WHAT YOU WILL DO - Lift out, unaltered, the lines of the material below between the line holding "Is the blue pentagon partially hidden?" and the line holding "Which two points are closest to each other?", counting both.

Generated shape exercises

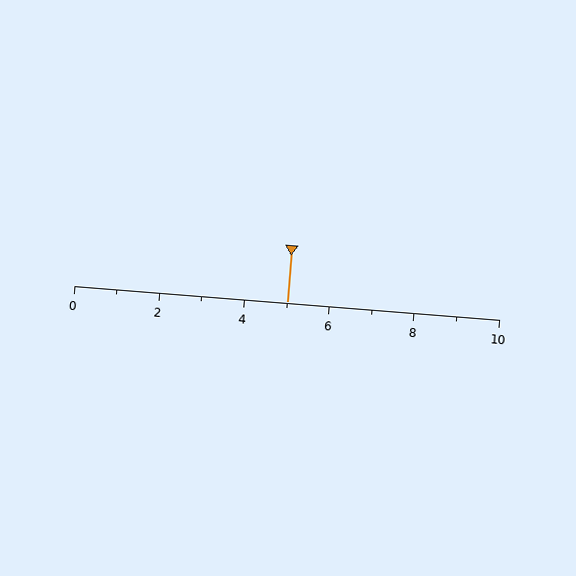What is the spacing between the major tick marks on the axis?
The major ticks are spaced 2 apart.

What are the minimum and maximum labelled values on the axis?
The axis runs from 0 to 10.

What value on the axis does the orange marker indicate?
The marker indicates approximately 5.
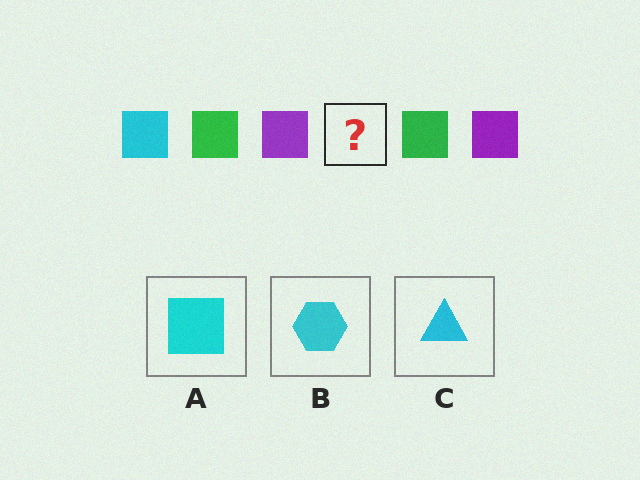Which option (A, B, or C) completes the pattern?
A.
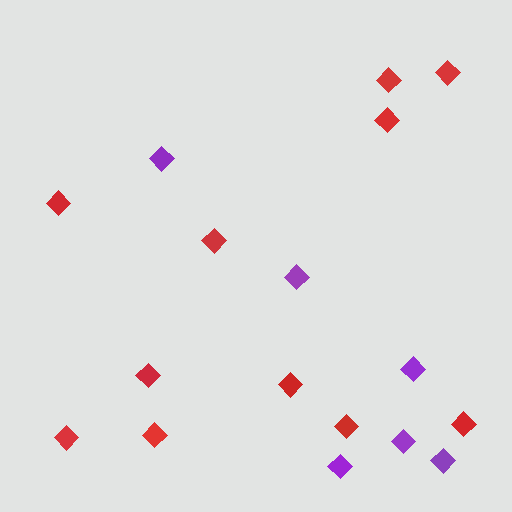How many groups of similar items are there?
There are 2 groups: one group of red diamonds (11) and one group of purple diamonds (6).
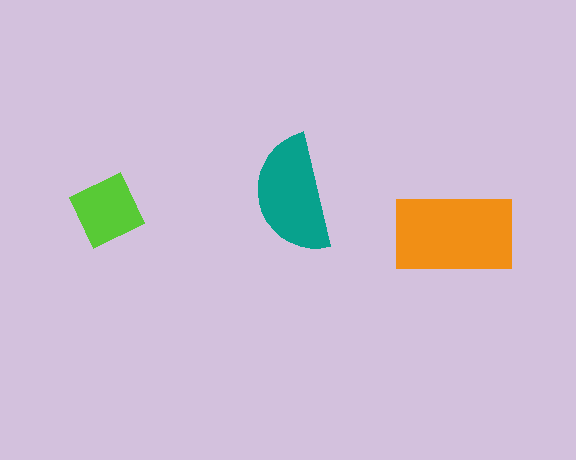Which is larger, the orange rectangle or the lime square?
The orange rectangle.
--
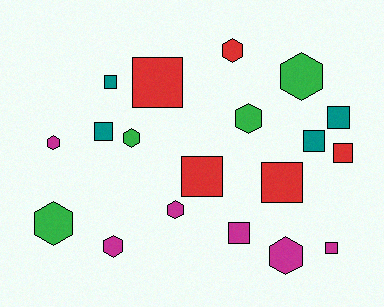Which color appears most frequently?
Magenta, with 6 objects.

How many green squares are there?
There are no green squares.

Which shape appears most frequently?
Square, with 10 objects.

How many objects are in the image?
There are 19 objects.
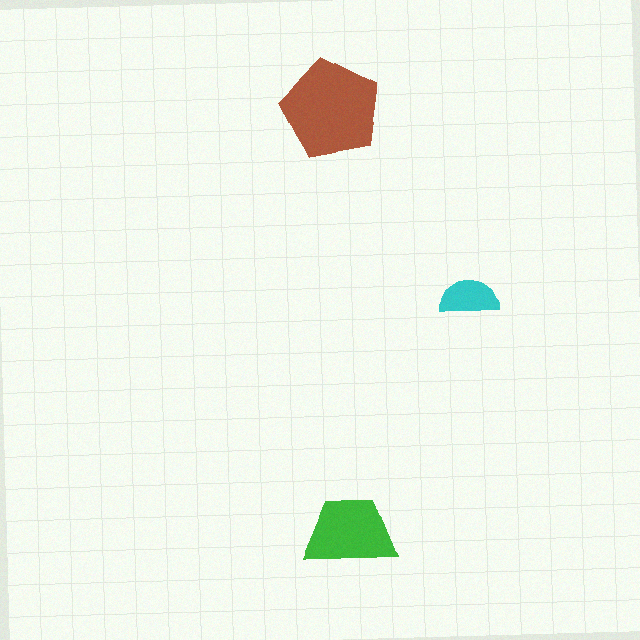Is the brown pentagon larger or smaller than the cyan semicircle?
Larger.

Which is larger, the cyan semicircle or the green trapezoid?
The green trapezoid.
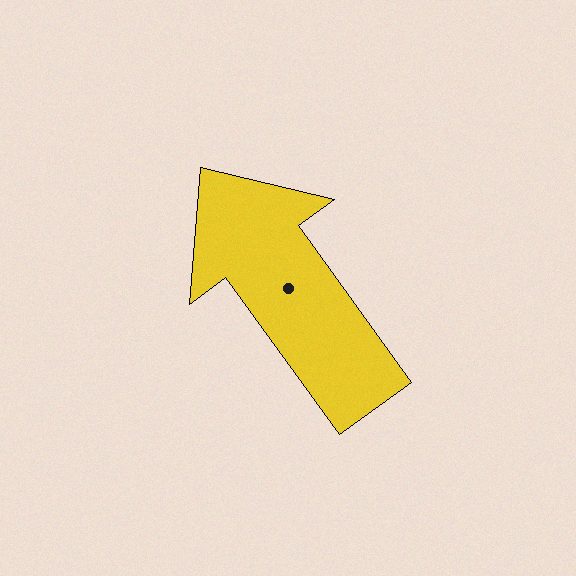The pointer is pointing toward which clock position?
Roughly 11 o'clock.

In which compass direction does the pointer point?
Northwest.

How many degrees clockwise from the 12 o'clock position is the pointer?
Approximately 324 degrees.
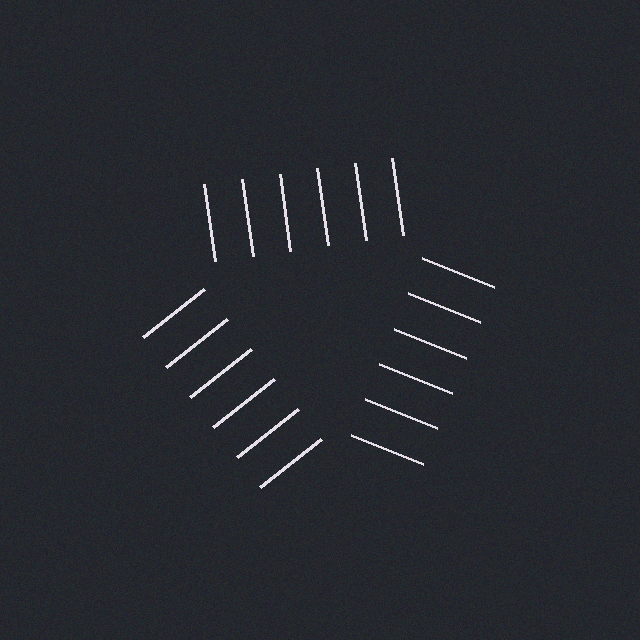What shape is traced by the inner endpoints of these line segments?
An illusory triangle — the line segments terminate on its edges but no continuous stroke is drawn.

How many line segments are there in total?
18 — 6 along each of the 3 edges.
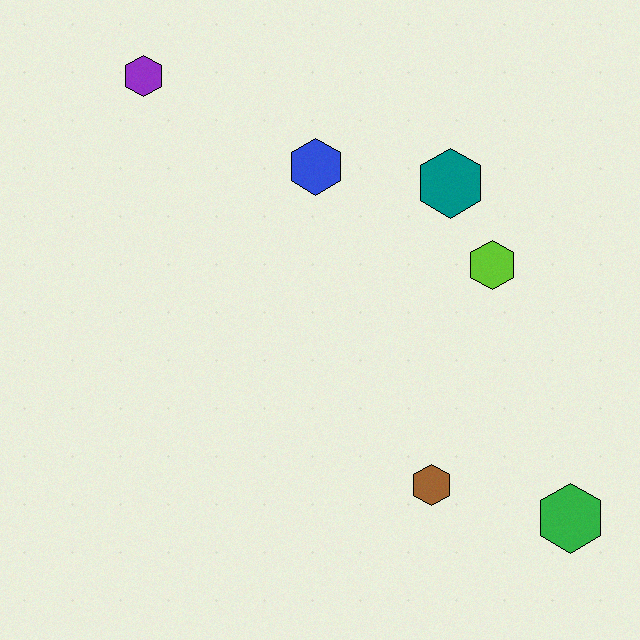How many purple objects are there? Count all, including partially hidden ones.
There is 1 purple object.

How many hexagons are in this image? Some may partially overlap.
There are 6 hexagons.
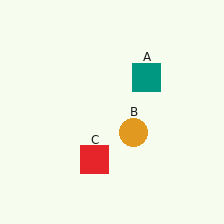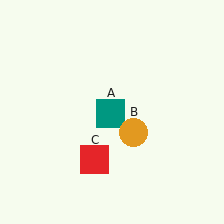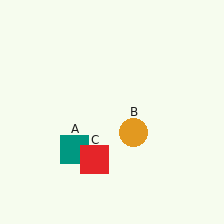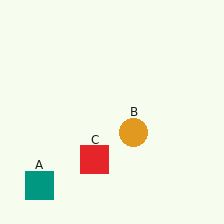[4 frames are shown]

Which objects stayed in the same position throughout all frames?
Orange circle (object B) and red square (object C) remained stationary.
* * *
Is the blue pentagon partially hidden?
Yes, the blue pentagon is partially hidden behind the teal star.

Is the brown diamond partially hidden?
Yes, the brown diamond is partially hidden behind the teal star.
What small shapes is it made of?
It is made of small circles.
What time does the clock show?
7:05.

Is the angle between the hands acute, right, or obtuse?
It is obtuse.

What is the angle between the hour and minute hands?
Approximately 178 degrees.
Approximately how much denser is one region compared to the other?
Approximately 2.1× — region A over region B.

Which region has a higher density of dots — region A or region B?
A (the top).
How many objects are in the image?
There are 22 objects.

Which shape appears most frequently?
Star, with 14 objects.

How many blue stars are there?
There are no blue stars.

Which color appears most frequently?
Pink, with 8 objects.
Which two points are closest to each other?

THE ANSWER -
Is the blue pentagon partially hidden?
Yes, the blue pentagon is partially hidden behind the teal star.

Is the brown diamond partially hidden?
Yes, the brown diamond is partially hidden behind the teal star.
What small shapes is it made of?
It is made of small circles.
What time does the clock show?
7:05.

Is the angle between the hands acute, right, or obtuse?
It is obtuse.

What is the angle between the hour and minute hands?
Approximately 178 degrees.
Approximately how much denser is one region compared to the other?
Approximately 2.1× — region A over region B.

Which region has a higher density of dots — region A or region B?
A (the top).
How many objects are in the image?
There are 22 objects.

Which shape appears most frequently?
Star, with 14 objects.

How many blue stars are there?
There are no blue stars.

Which color appears most frequently?
Pink, with 8 objects.
Which two points are closest to each other?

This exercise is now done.